MATERIAL FOR THIS TASK =
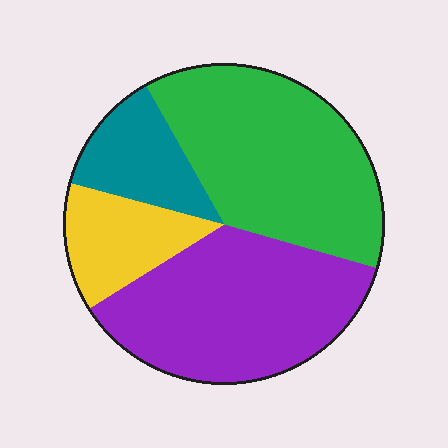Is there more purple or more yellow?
Purple.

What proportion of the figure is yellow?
Yellow covers around 15% of the figure.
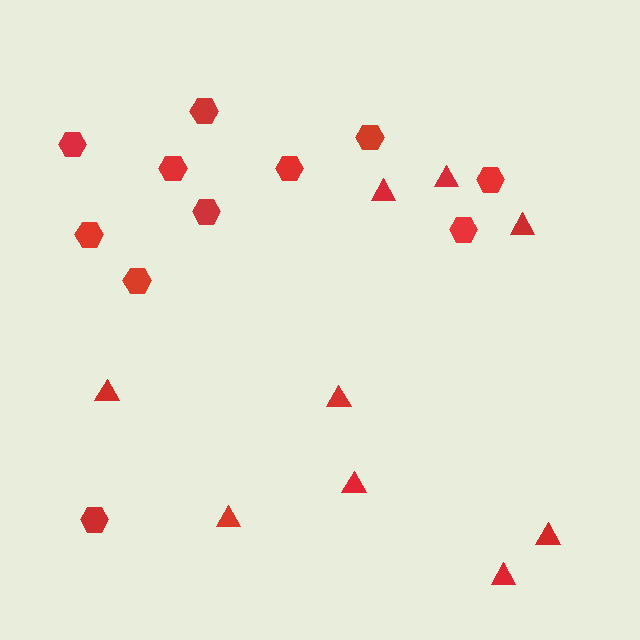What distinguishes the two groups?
There are 2 groups: one group of hexagons (11) and one group of triangles (9).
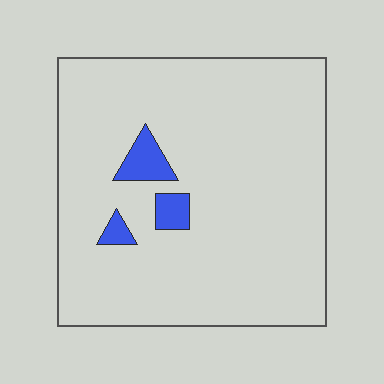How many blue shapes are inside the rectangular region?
3.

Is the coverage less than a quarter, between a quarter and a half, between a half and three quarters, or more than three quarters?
Less than a quarter.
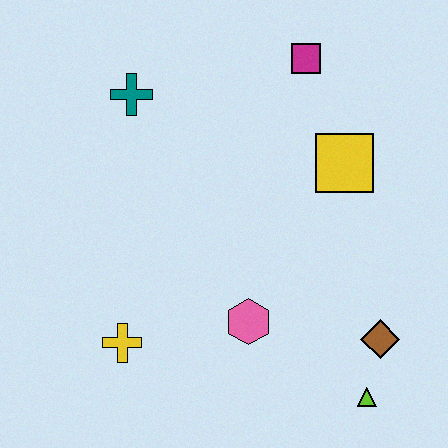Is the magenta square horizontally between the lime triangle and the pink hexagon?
Yes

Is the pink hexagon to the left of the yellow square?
Yes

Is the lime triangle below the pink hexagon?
Yes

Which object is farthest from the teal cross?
The lime triangle is farthest from the teal cross.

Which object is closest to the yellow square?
The magenta square is closest to the yellow square.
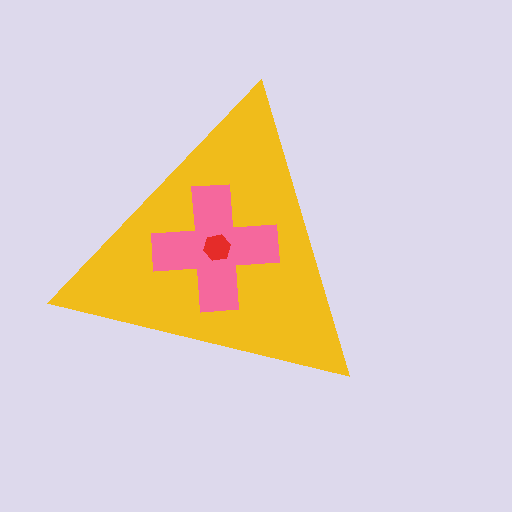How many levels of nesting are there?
3.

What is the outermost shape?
The yellow triangle.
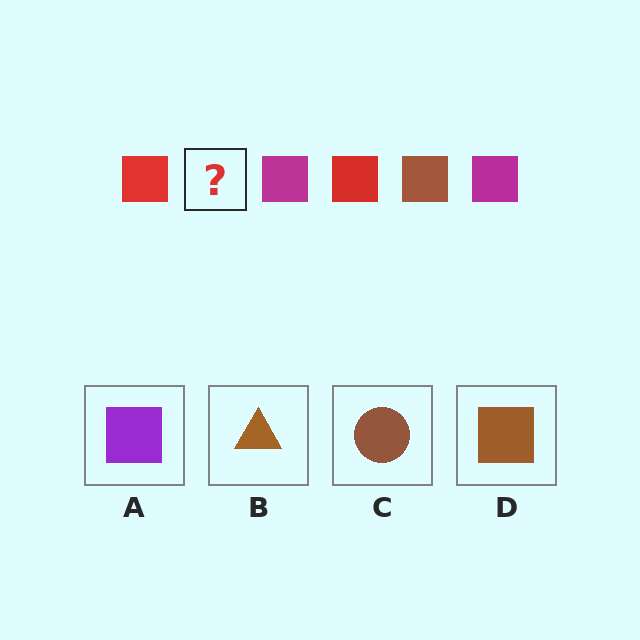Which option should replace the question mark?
Option D.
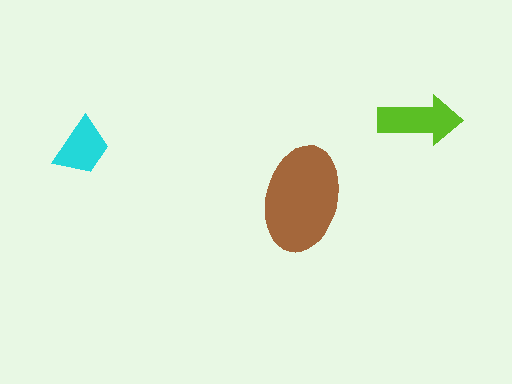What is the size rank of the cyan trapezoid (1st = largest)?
3rd.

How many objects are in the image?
There are 3 objects in the image.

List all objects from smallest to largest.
The cyan trapezoid, the lime arrow, the brown ellipse.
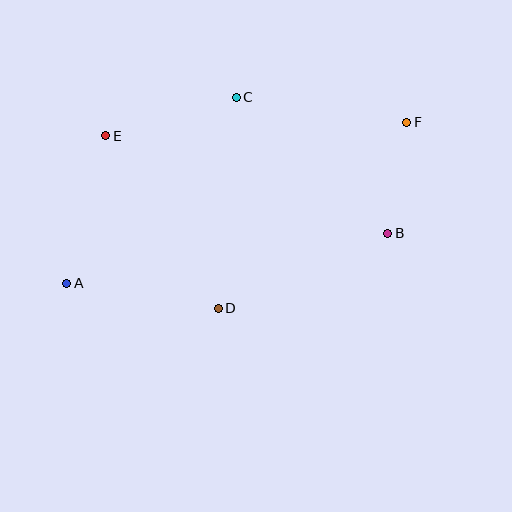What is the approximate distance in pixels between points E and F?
The distance between E and F is approximately 301 pixels.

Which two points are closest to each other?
Points B and F are closest to each other.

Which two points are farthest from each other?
Points A and F are farthest from each other.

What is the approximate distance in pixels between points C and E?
The distance between C and E is approximately 136 pixels.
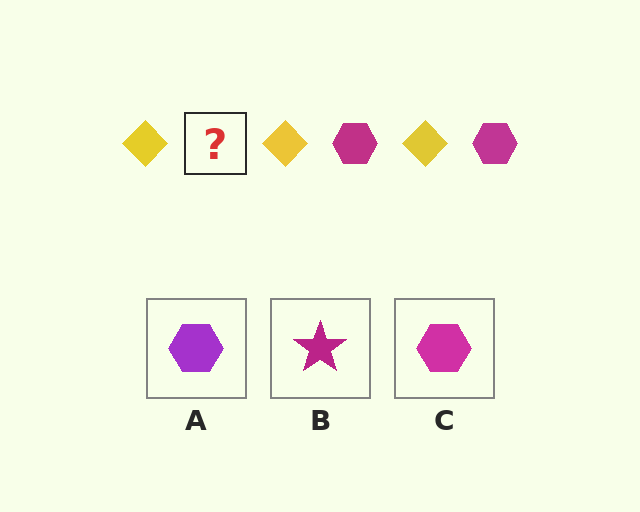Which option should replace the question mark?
Option C.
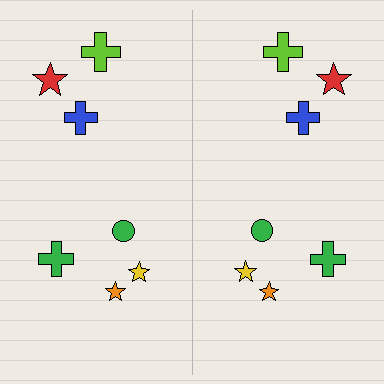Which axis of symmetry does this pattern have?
The pattern has a vertical axis of symmetry running through the center of the image.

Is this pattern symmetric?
Yes, this pattern has bilateral (reflection) symmetry.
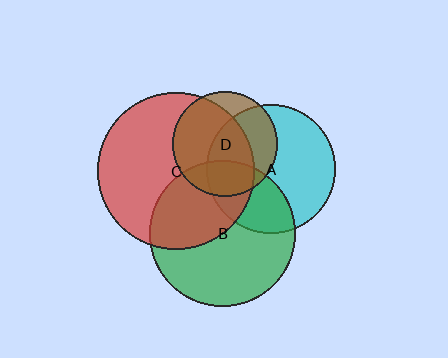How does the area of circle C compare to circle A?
Approximately 1.5 times.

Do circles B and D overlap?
Yes.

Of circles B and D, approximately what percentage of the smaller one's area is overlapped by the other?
Approximately 25%.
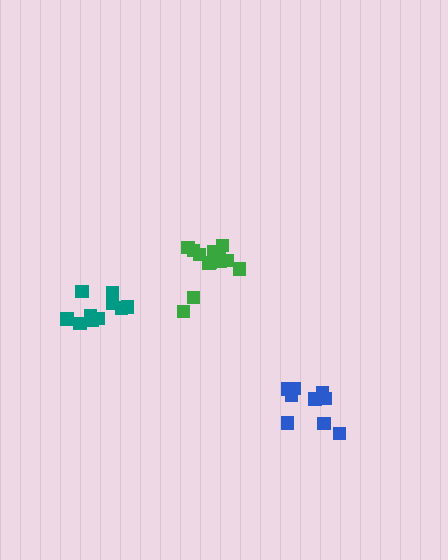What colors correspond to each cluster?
The clusters are colored: green, teal, blue.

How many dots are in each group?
Group 1: 13 dots, Group 2: 10 dots, Group 3: 9 dots (32 total).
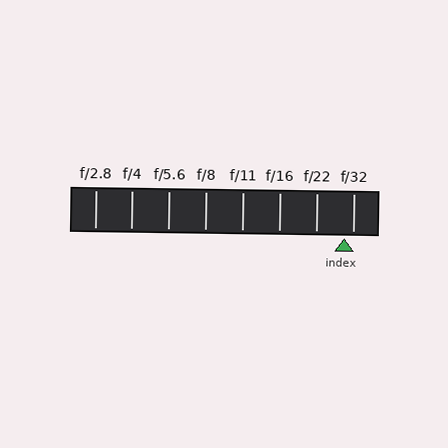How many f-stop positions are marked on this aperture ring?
There are 8 f-stop positions marked.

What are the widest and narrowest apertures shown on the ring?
The widest aperture shown is f/2.8 and the narrowest is f/32.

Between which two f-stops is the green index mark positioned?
The index mark is between f/22 and f/32.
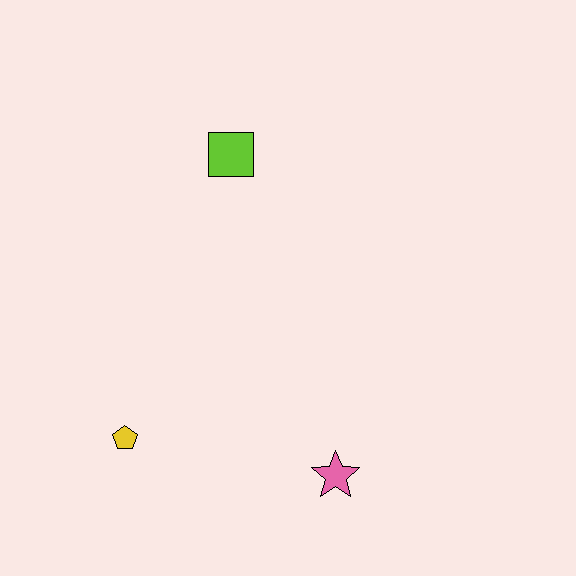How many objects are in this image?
There are 3 objects.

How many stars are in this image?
There is 1 star.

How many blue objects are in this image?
There are no blue objects.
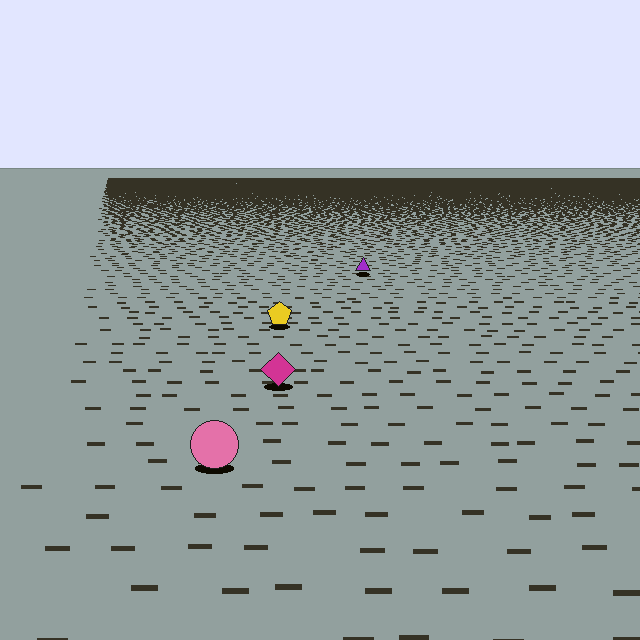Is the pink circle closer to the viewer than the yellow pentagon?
Yes. The pink circle is closer — you can tell from the texture gradient: the ground texture is coarser near it.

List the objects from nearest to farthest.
From nearest to farthest: the pink circle, the magenta diamond, the yellow pentagon, the purple triangle.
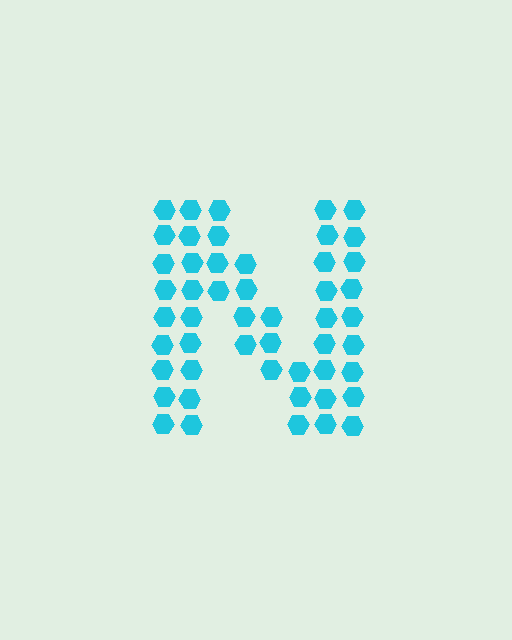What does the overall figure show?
The overall figure shows the letter N.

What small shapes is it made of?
It is made of small hexagons.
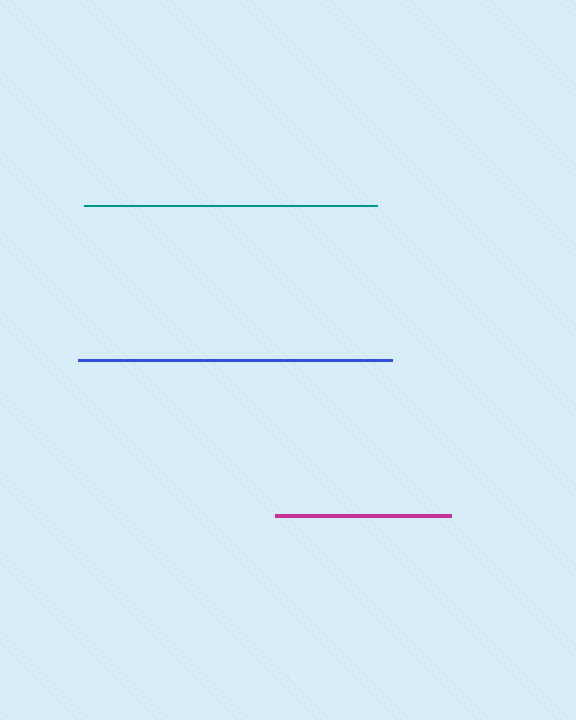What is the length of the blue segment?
The blue segment is approximately 314 pixels long.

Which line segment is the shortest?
The magenta line is the shortest at approximately 177 pixels.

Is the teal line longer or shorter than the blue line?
The blue and teal lines are approximately the same length (about 314 and 292 pixels).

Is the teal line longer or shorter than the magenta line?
The teal line is longer than the magenta line.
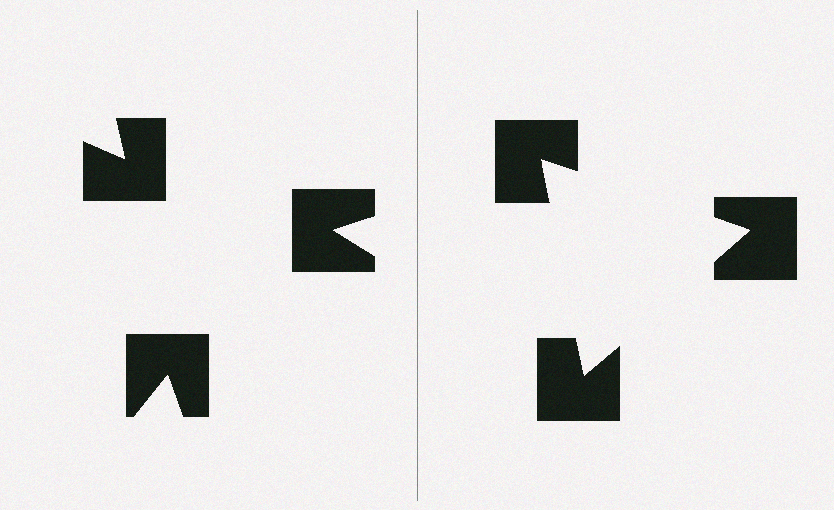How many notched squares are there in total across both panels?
6 — 3 on each side.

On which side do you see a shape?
An illusory triangle appears on the right side. On the left side the wedge cuts are rotated, so no coherent shape forms.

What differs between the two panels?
The notched squares are positioned identically on both sides; only the wedge orientations differ. On the right they align to a triangle; on the left they are misaligned.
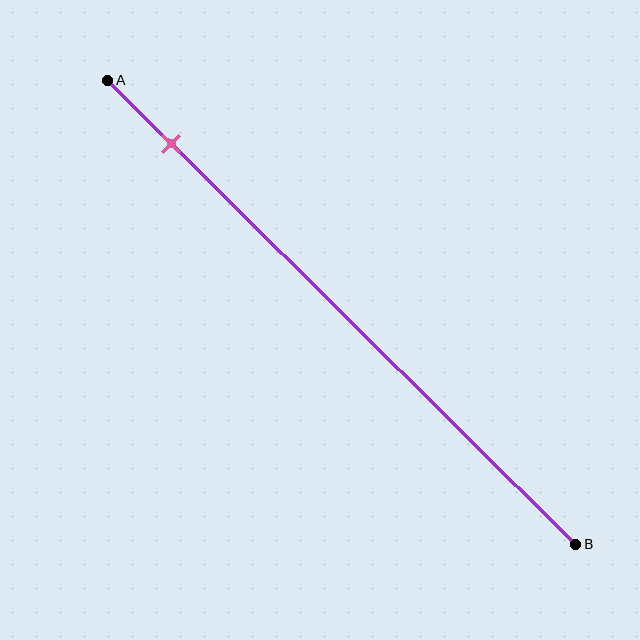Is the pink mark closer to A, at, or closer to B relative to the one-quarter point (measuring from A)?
The pink mark is closer to point A than the one-quarter point of segment AB.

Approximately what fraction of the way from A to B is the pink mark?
The pink mark is approximately 15% of the way from A to B.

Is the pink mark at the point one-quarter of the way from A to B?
No, the mark is at about 15% from A, not at the 25% one-quarter point.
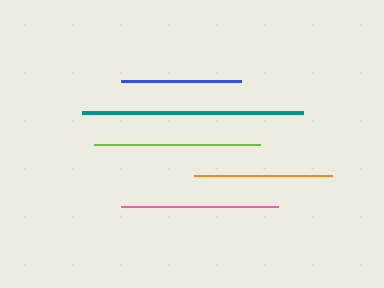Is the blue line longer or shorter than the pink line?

WHAT THIS TASK INVOLVES = Set each line of the records down exactly, leaving every picture out.

RESULT BELOW =
Is there more purple or more yellow?
Purple.

What proportion of the figure is yellow?
Yellow covers around 15% of the figure.
What distinguishes the two groups?
There are 2 groups: one group of hexagons (11) and one group of triangles (9).
How many blue shapes are inside the rectangular region?
3.

Is the coverage less than a quarter, between a quarter and a half, between a half and three quarters, or more than three quarters?
Less than a quarter.
Is the magenta square horizontally between the lime triangle and the pink hexagon?
Yes

Is the pink hexagon to the left of the yellow square?
Yes

Is the lime triangle below the pink hexagon?
Yes

Which object is farthest from the teal cross?
The lime triangle is farthest from the teal cross.

Which object is closest to the yellow square?
The magenta square is closest to the yellow square.
How many levels of nesting are there?
3.

What is the outermost shape?
The yellow triangle.
Which option should replace the question mark?
Option D.
What is the size rank of the cyan trapezoid (1st = largest)?
3rd.

How many objects are in the image?
There are 3 objects in the image.

List all objects from smallest to largest.
The cyan trapezoid, the lime arrow, the brown ellipse.
What is the approximate distance in pixels between points E and F?
The distance between E and F is approximately 301 pixels.

Which two points are closest to each other?
Points B and F are closest to each other.

Which two points are farthest from each other?
Points A and F are farthest from each other.

What is the approximate distance in pixels between points C and E?
The distance between C and E is approximately 136 pixels.
Which option should replace the question mark?
Option C.
Which axis of symmetry does this pattern have?
The pattern has a vertical axis of symmetry running through the center of the image.

Is this pattern symmetric?
Yes, this pattern has bilateral (reflection) symmetry.
How does the area of circle C compare to circle A?
Approximately 1.5 times.

Do circles B and D overlap?
Yes.

Of circles B and D, approximately what percentage of the smaller one's area is overlapped by the other?
Approximately 25%.
What colors correspond to each cluster?
The clusters are colored: green, teal, blue.

How many dots are in each group?
Group 1: 13 dots, Group 2: 10 dots, Group 3: 9 dots (32 total).
How many f-stop positions are marked on this aperture ring?
There are 8 f-stop positions marked.

What are the widest and narrowest apertures shown on the ring?
The widest aperture shown is f/2.8 and the narrowest is f/32.

Between which two f-stops is the green index mark positioned?
The index mark is between f/22 and f/32.
How many objects are in this image?
There are 3 objects.

How many stars are in this image?
There is 1 star.

How many blue objects are in this image?
There are no blue objects.
Is the pink circle closer to the viewer than the yellow pentagon?
Yes. The pink circle is closer — you can tell from the texture gradient: the ground texture is coarser near it.

List the objects from nearest to farthest.
From nearest to farthest: the pink circle, the magenta diamond, the yellow pentagon, the purple triangle.
What does the overall figure show?
The overall figure shows the letter N.

What small shapes is it made of?
It is made of small hexagons.
What is the length of the blue segment?
The blue segment is approximately 314 pixels long.

Which line segment is the shortest?
The magenta line is the shortest at approximately 177 pixels.

Is the teal line longer or shorter than the blue line?
The blue and teal lines are approximately the same length (about 314 and 292 pixels).

Is the teal line longer or shorter than the magenta line?
The teal line is longer than the magenta line.
How many notched squares are there in total across both panels?
6 — 3 on each side.

On which side do you see a shape?
An illusory triangle appears on the right side. On the left side the wedge cuts are rotated, so no coherent shape forms.

What differs between the two panels?
The notched squares are positioned identically on both sides; only the wedge orientations differ. On the right they align to a triangle; on the left they are misaligned.
Is the pink mark closer to A, at, or closer to B relative to the one-quarter point (measuring from A)?
The pink mark is closer to point A than the one-quarter point of segment AB.

Approximately what fraction of the way from A to B is the pink mark?
The pink mark is approximately 15% of the way from A to B.

Is the pink mark at the point one-quarter of the way from A to B?
No, the mark is at about 15% from A, not at the 25% one-quarter point.
Is the blue line longer or shorter than the pink line?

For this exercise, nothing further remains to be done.